(Rendered shape question records)

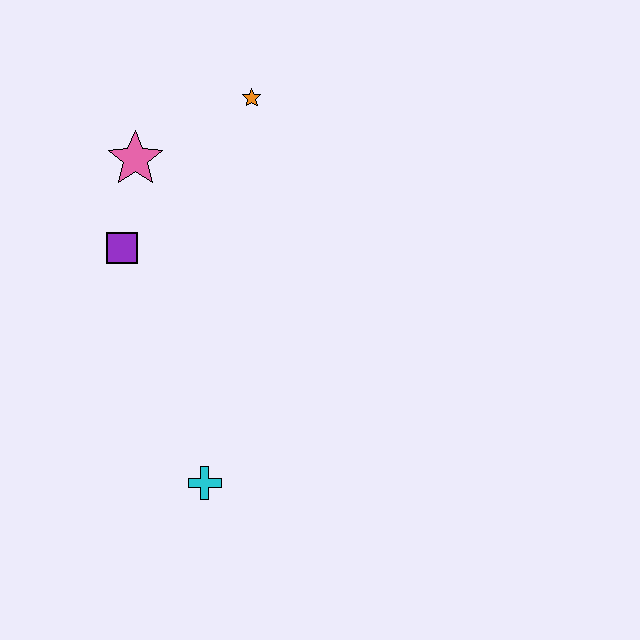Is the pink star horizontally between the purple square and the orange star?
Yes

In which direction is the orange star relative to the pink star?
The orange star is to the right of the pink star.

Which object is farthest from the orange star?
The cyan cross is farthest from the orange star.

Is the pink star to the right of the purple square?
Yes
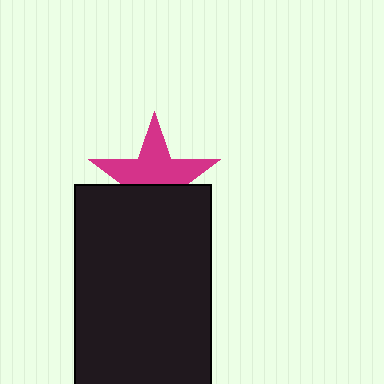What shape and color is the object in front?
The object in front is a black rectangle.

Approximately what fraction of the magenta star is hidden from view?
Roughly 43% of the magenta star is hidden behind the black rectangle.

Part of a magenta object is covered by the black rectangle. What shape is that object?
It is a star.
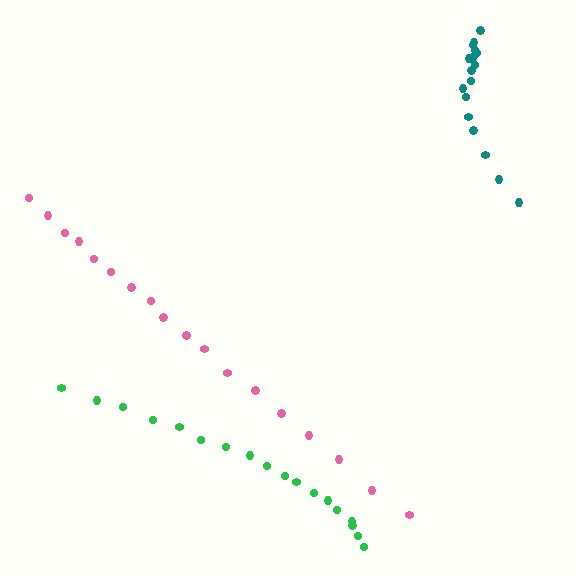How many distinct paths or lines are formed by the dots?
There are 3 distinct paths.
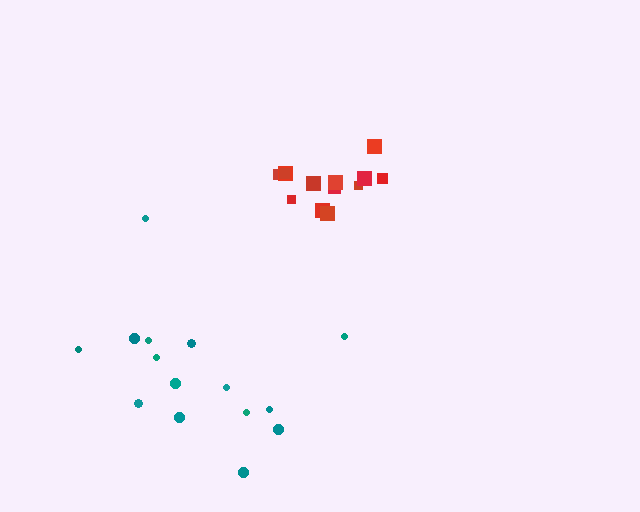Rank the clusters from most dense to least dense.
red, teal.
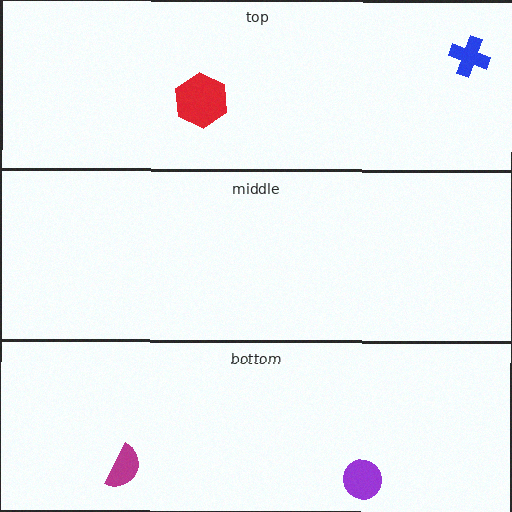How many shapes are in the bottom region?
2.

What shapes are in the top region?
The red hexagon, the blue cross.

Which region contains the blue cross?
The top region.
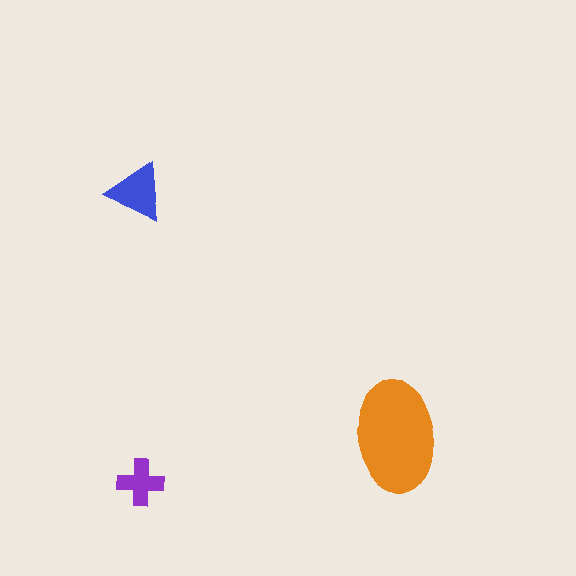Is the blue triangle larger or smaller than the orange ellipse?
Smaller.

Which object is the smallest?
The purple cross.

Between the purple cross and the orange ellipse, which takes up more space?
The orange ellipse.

**DIRECTIONS FOR THIS TASK**
Reproduce, word for word, every line from the one that contains "Rank the clusters" to the end of the data, including both ends; omit all pictures.

**RIGHT ANSWER**
Rank the clusters from most dense to least dense.
red, teal.
How many shapes are in the bottom region?
2.

What shapes are in the top region?
The red hexagon, the blue cross.

Which region contains the blue cross?
The top region.
Is the blue triangle larger or smaller than the orange ellipse?
Smaller.

Which object is the smallest?
The purple cross.

Between the purple cross and the orange ellipse, which takes up more space?
The orange ellipse.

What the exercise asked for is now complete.